* Start *

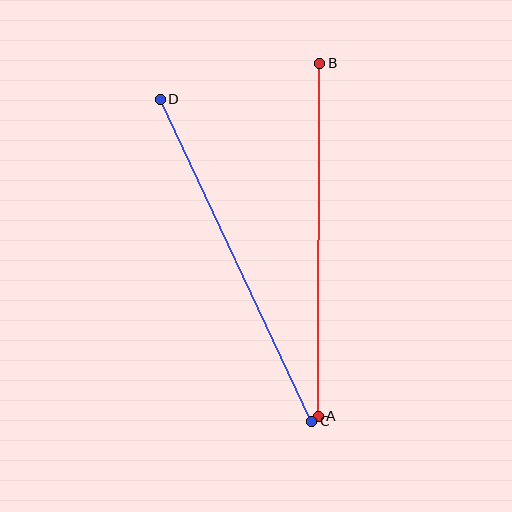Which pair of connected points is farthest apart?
Points C and D are farthest apart.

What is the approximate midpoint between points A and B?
The midpoint is at approximately (319, 240) pixels.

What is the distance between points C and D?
The distance is approximately 356 pixels.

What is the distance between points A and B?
The distance is approximately 353 pixels.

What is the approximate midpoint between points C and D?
The midpoint is at approximately (236, 260) pixels.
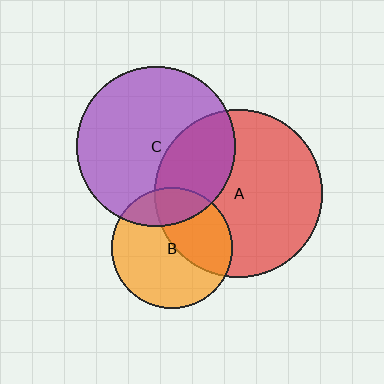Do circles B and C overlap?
Yes.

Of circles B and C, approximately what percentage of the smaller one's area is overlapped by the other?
Approximately 20%.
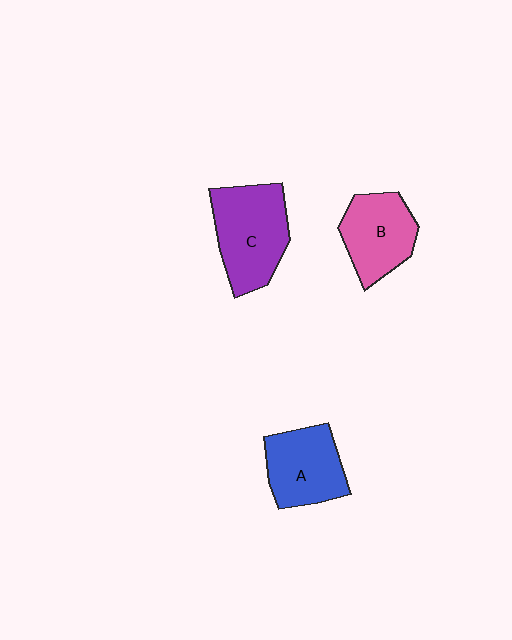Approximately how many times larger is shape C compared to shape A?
Approximately 1.2 times.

* End *

Copy out the listing exactly as it stands, but not the pictures.

▶ **SOLUTION TO THE PROBLEM**
Which pair of connected points is farthest apart?
Points C and D are farthest apart.

What is the approximate midpoint between points A and B?
The midpoint is at approximately (319, 240) pixels.

What is the distance between points C and D?
The distance is approximately 356 pixels.

What is the distance between points A and B?
The distance is approximately 353 pixels.

What is the approximate midpoint between points C and D?
The midpoint is at approximately (236, 260) pixels.
Do circles B and C overlap?
Yes.

Of circles B and C, approximately what percentage of the smaller one's area is overlapped by the other?
Approximately 20%.
Approximately how many times larger is shape C compared to shape A?
Approximately 1.2 times.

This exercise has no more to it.